[EXERCISE PROMPT] Without changing a character, return the entries, but not the images they hold.

[INFORMATION GIVEN]
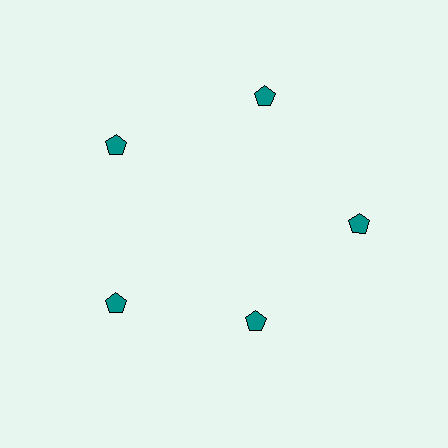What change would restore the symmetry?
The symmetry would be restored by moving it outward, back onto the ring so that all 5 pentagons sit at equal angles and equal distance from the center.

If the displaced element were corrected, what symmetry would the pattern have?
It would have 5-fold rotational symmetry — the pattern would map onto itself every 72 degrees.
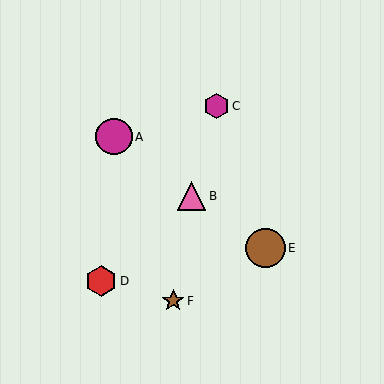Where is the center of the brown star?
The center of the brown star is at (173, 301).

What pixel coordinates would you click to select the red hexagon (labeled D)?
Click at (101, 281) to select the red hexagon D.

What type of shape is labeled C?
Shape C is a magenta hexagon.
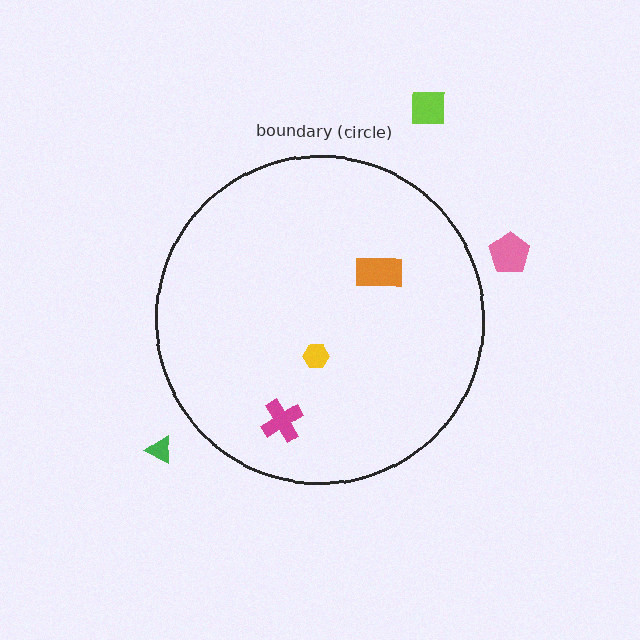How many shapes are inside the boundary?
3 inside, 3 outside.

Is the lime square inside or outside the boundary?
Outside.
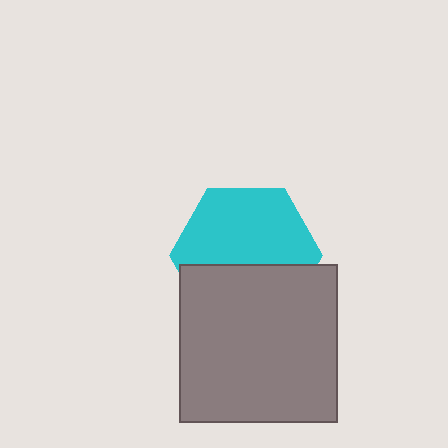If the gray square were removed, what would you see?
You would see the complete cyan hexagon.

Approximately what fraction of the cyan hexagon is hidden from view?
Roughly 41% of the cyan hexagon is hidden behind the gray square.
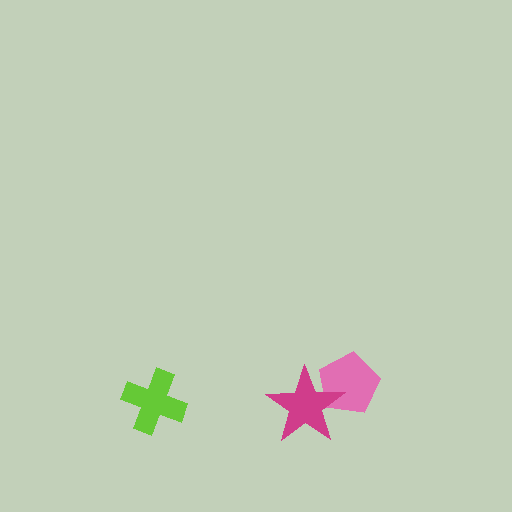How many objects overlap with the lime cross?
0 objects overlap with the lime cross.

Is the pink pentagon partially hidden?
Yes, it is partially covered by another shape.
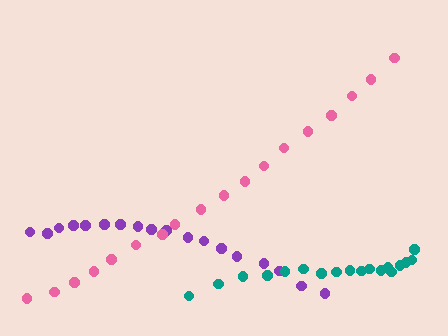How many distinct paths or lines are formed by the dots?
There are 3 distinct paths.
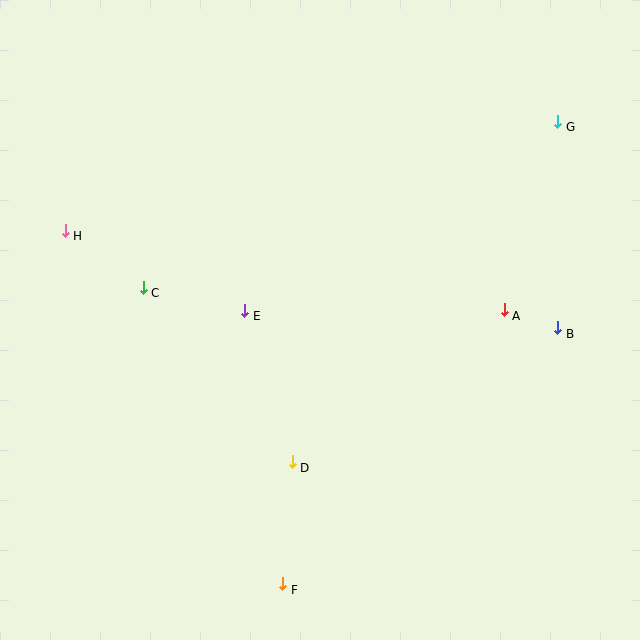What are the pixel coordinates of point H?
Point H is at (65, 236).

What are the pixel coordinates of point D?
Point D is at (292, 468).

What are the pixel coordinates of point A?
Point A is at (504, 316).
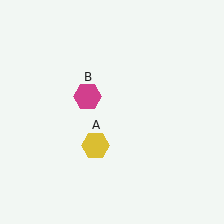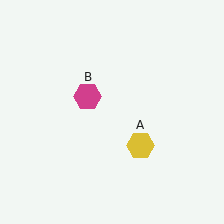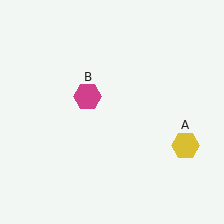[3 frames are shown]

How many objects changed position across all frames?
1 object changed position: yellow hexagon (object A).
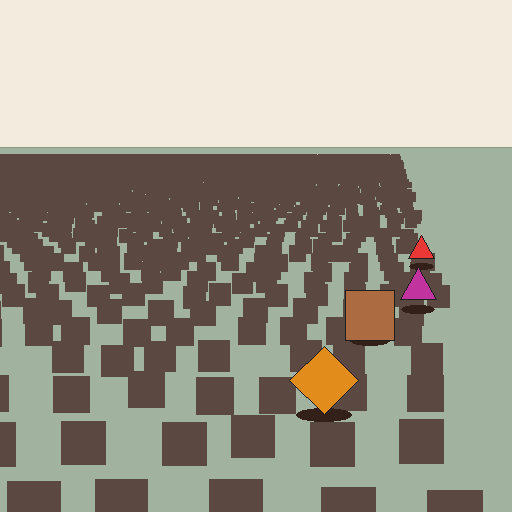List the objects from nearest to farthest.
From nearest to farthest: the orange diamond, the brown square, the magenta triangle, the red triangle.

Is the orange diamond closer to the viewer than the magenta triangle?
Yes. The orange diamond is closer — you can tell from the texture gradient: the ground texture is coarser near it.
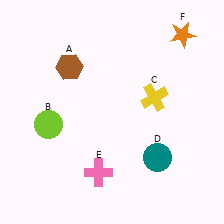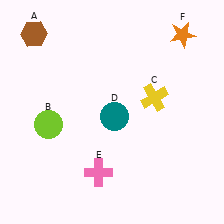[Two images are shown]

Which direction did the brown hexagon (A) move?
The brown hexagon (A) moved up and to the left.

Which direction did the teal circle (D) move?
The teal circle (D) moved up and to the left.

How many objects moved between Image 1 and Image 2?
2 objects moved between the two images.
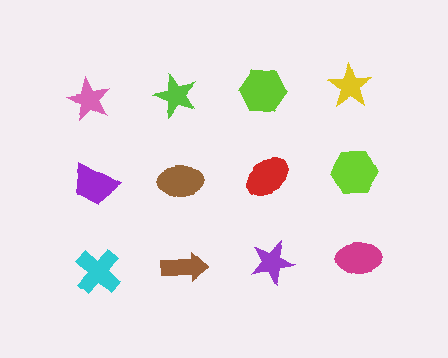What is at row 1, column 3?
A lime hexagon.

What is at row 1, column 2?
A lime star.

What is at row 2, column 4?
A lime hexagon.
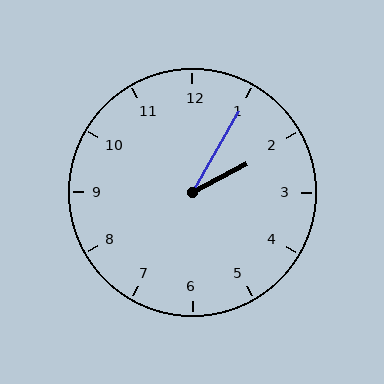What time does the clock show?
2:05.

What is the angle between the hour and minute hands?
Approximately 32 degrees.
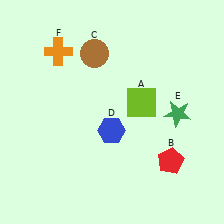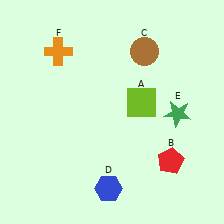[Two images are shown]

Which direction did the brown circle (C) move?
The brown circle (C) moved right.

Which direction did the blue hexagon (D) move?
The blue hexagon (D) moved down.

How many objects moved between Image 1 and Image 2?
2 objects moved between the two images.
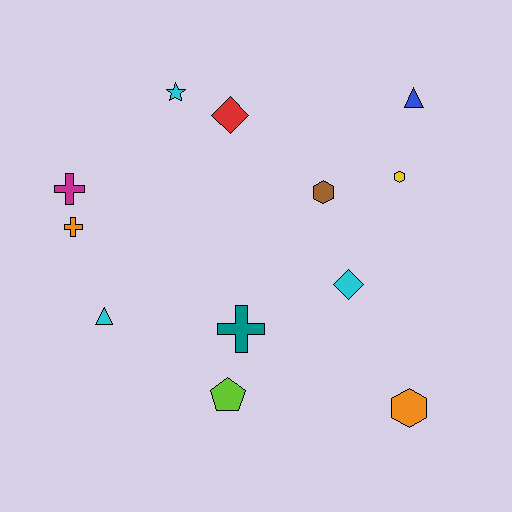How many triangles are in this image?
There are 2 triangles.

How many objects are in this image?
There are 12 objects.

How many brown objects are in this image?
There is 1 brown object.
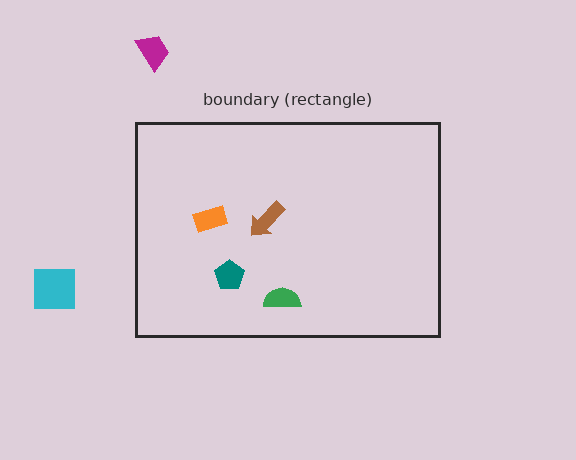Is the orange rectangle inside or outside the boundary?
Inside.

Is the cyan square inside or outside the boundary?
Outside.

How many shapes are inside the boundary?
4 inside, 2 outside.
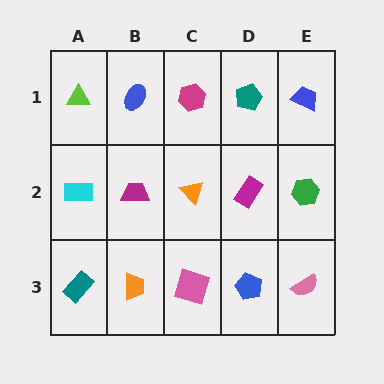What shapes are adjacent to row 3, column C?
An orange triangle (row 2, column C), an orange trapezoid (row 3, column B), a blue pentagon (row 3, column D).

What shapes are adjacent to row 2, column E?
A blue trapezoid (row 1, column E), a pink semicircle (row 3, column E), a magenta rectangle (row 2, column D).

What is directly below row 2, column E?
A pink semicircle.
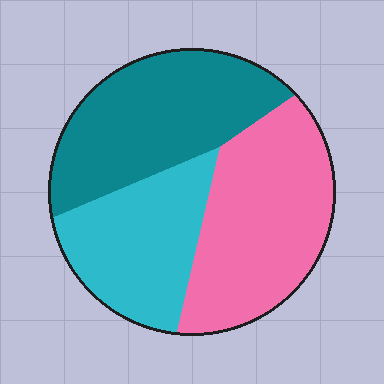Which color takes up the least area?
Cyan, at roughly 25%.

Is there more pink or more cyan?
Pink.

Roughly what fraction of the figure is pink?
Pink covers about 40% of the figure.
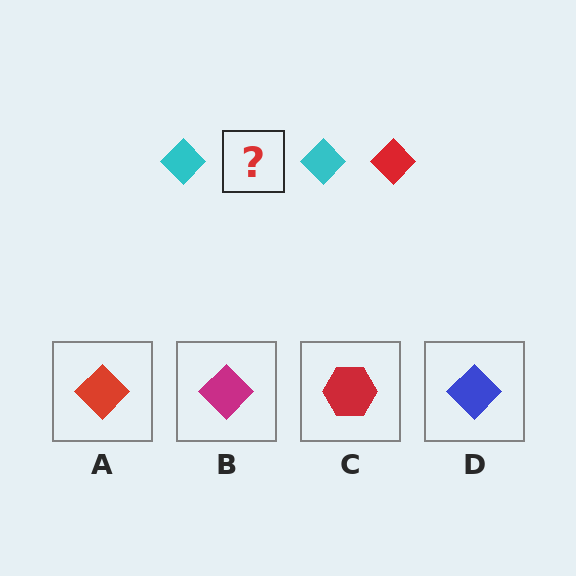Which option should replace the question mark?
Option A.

[COMPLETED EXERCISE]
What change would restore the symmetry?
The symmetry would be restored by moving it outward, back onto the ring so that all 5 pentagons sit at equal angles and equal distance from the center.

If the displaced element were corrected, what symmetry would the pattern have?
It would have 5-fold rotational symmetry — the pattern would map onto itself every 72 degrees.
Where is the center of the brown star?
The center of the brown star is at (173, 301).

What pixel coordinates would you click to select the red hexagon (labeled D)?
Click at (101, 281) to select the red hexagon D.

What type of shape is labeled C?
Shape C is a magenta hexagon.
How many shapes are inside the boundary?
3 inside, 3 outside.

Is the lime square inside or outside the boundary?
Outside.
If the gray square were removed, what would you see?
You would see the complete cyan hexagon.

Approximately what fraction of the cyan hexagon is hidden from view?
Roughly 41% of the cyan hexagon is hidden behind the gray square.
How many objects overlap with the lime cross?
0 objects overlap with the lime cross.

Is the pink pentagon partially hidden?
Yes, it is partially covered by another shape.
How many distinct paths or lines are formed by the dots?
There are 3 distinct paths.
What are the pixel coordinates of point H?
Point H is at (65, 236).

What are the pixel coordinates of point D?
Point D is at (292, 468).

What are the pixel coordinates of point A?
Point A is at (504, 316).
[3 frames are shown]

How many objects changed position across all frames?
1 object changed position: yellow hexagon (object A).
List the objects from nearest to farthest.
From nearest to farthest: the orange diamond, the brown square, the magenta triangle, the red triangle.

Is the orange diamond closer to the viewer than the magenta triangle?
Yes. The orange diamond is closer — you can tell from the texture gradient: the ground texture is coarser near it.
[Two images are shown]

Which direction did the brown hexagon (A) move?
The brown hexagon (A) moved up and to the left.

Which direction did the teal circle (D) move?
The teal circle (D) moved up and to the left.

How many objects moved between Image 1 and Image 2?
2 objects moved between the two images.
What is at row 1, column 3?
A lime hexagon.

What is at row 1, column 2?
A lime star.

What is at row 2, column 4?
A lime hexagon.
What time does the clock show?
2:05.

What is the angle between the hour and minute hands?
Approximately 32 degrees.
[Two images are shown]

Which direction did the brown circle (C) move?
The brown circle (C) moved right.

Which direction did the blue hexagon (D) move?
The blue hexagon (D) moved down.

How many objects moved between Image 1 and Image 2?
2 objects moved between the two images.
How many triangles are in this image?
There are 2 triangles.

How many objects are in this image?
There are 12 objects.

How many brown objects are in this image?
There is 1 brown object.
Is the orange rectangle inside or outside the boundary?
Inside.

Is the cyan square inside or outside the boundary?
Outside.

How many shapes are inside the boundary?
4 inside, 2 outside.
What shapes are adjacent to row 3, column C?
An orange triangle (row 2, column C), an orange trapezoid (row 3, column B), a blue pentagon (row 3, column D).

What shapes are adjacent to row 2, column E?
A blue trapezoid (row 1, column E), a pink semicircle (row 3, column E), a magenta rectangle (row 2, column D).

What is directly below row 2, column E?
A pink semicircle.
Which color takes up the least area?
Cyan, at roughly 25%.

Is there more pink or more cyan?
Pink.

Roughly what fraction of the figure is pink?
Pink covers about 40% of the figure.
Which option should replace the question mark?
Option A.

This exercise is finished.